##### Data to use #####

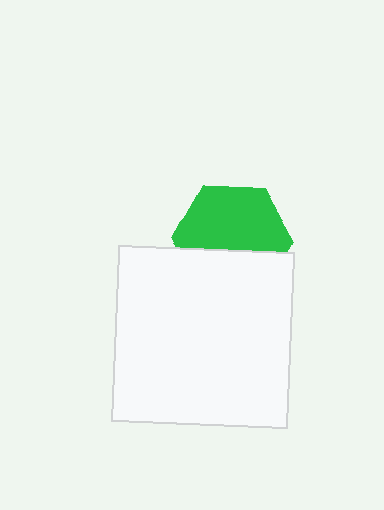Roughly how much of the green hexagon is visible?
About half of it is visible (roughly 61%).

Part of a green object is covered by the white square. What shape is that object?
It is a hexagon.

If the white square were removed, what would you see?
You would see the complete green hexagon.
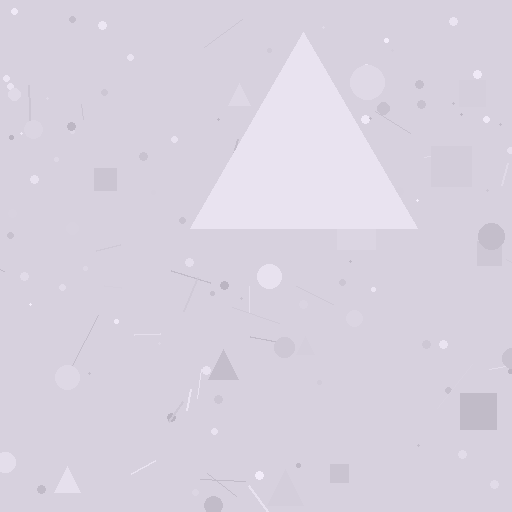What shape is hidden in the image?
A triangle is hidden in the image.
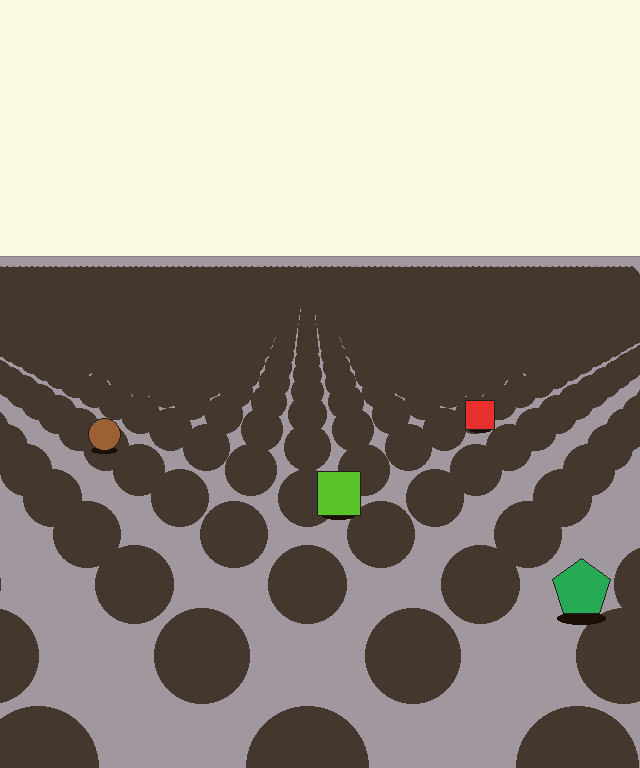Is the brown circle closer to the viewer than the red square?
Yes. The brown circle is closer — you can tell from the texture gradient: the ground texture is coarser near it.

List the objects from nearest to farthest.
From nearest to farthest: the green pentagon, the lime square, the brown circle, the red square.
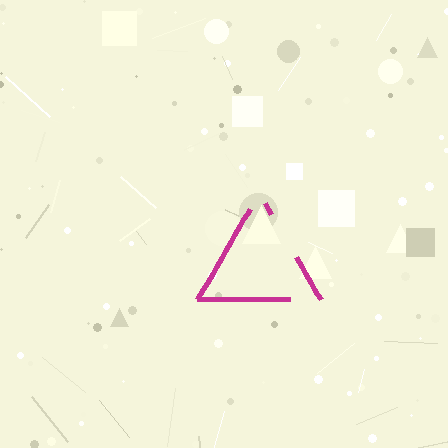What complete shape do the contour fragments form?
The contour fragments form a triangle.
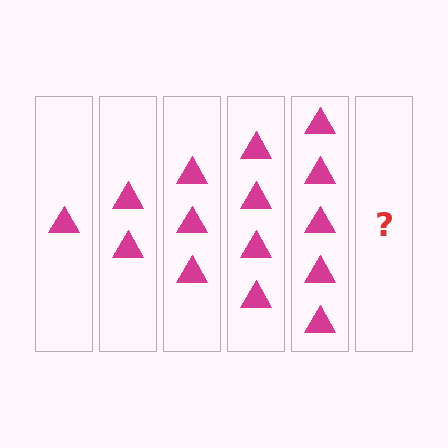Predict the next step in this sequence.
The next step is 6 triangles.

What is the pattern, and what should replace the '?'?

#####

▶ [What to do]: Reproduce each line word for word and drop the pictures.

▶ [Result]:
Roughly how much of the green hexagon is visible?
About half of it is visible (roughly 61%).

Part of a green object is covered by the white square. What shape is that object?
It is a hexagon.

If the white square were removed, what would you see?
You would see the complete green hexagon.
What shape is hidden in the image?
A triangle is hidden in the image.
Is the brown circle closer to the viewer than the red square?
Yes. The brown circle is closer — you can tell from the texture gradient: the ground texture is coarser near it.

List the objects from nearest to farthest.
From nearest to farthest: the green pentagon, the lime square, the brown circle, the red square.
What complete shape do the contour fragments form?
The contour fragments form a triangle.
Predict the next step in this sequence.
The next step is 6 triangles.

What is the pattern, and what should replace the '?'?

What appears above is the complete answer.